▶ _OBJECTIVE_
Repeat only what lies from the line with "Estimate angle B in degrees." to the line with "What shape is directly inside the purple semicircle?", those two lines included, exactly as it stands; omit any images.

* * * * * * *

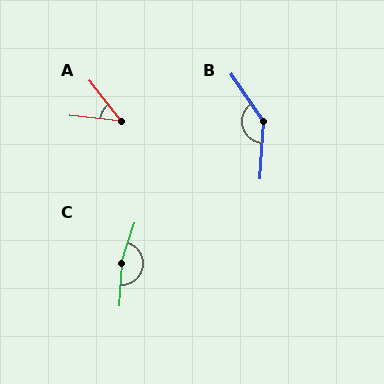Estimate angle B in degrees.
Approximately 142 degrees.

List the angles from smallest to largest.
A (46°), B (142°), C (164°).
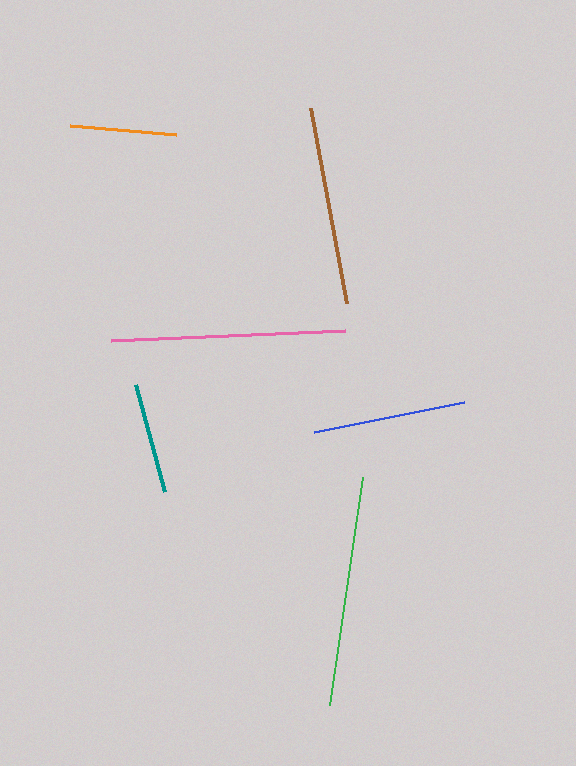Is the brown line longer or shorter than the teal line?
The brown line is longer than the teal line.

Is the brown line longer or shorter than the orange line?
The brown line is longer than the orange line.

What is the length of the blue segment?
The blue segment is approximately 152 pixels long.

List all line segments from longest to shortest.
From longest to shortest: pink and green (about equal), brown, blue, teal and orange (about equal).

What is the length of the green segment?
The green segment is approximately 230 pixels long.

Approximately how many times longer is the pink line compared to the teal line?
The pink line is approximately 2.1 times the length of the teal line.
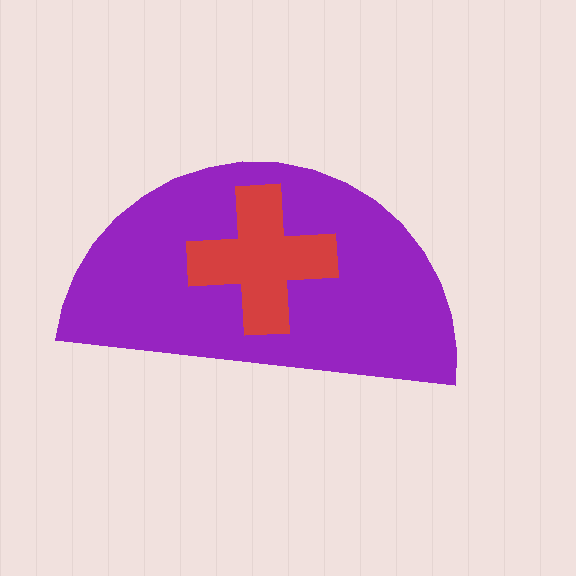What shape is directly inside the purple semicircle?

* * * * * * *

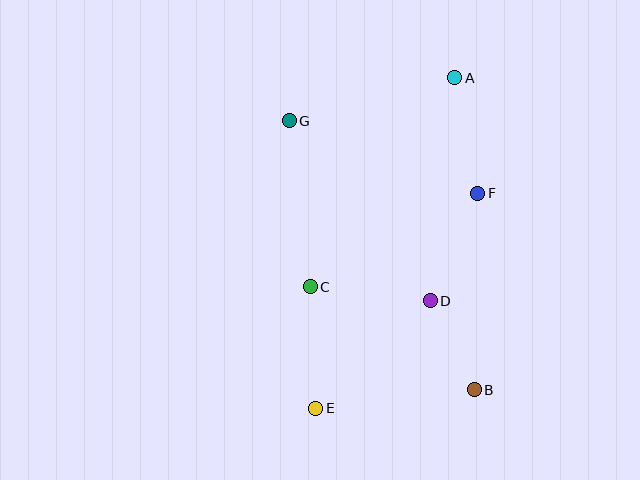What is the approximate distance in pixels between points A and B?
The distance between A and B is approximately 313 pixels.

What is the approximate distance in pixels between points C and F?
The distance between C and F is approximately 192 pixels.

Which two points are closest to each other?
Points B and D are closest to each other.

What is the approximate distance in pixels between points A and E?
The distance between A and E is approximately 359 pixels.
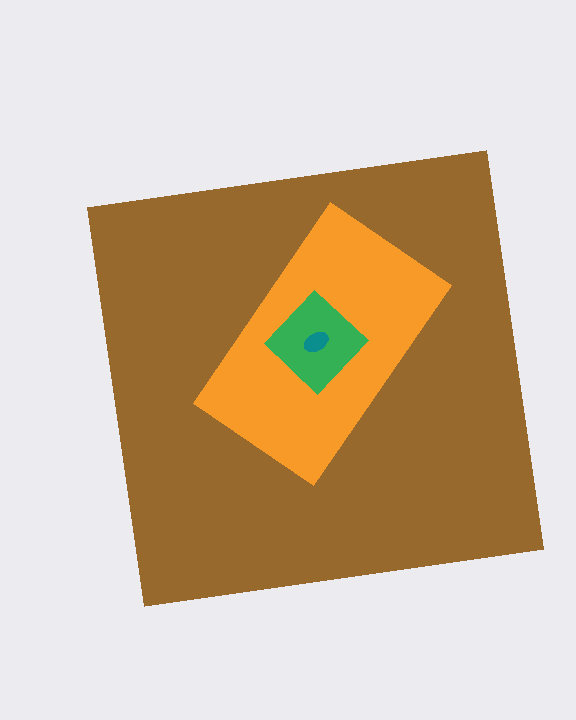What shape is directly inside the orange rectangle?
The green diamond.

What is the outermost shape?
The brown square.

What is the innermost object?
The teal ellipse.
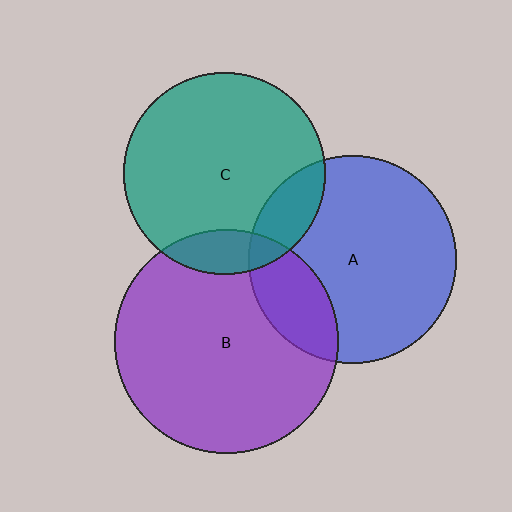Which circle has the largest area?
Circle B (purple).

* * * * * * *

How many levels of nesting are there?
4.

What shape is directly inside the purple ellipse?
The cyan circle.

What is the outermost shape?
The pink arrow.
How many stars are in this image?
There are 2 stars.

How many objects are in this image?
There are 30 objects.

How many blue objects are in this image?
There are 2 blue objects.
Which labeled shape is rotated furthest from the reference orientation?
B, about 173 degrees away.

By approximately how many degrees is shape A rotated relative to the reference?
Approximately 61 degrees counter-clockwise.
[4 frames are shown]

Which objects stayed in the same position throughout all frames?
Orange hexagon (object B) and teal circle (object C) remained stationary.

* * * * * * *

▶ _EXERCISE SOLUTION_
Estimate angle B in degrees.
Approximately 142 degrees.

List the angles from smallest to largest.
A (46°), B (142°), C (164°).
Is the brown line longer or shorter than the teal line?
The brown line is longer than the teal line.

Is the brown line longer or shorter than the orange line?
The brown line is longer than the orange line.

What is the length of the blue segment?
The blue segment is approximately 152 pixels long.

List all line segments from longest to shortest.
From longest to shortest: pink and green (about equal), brown, blue, teal and orange (about equal).

What is the length of the green segment?
The green segment is approximately 230 pixels long.

Approximately how many times longer is the pink line compared to the teal line?
The pink line is approximately 2.1 times the length of the teal line.
What shape is directly inside the purple semicircle?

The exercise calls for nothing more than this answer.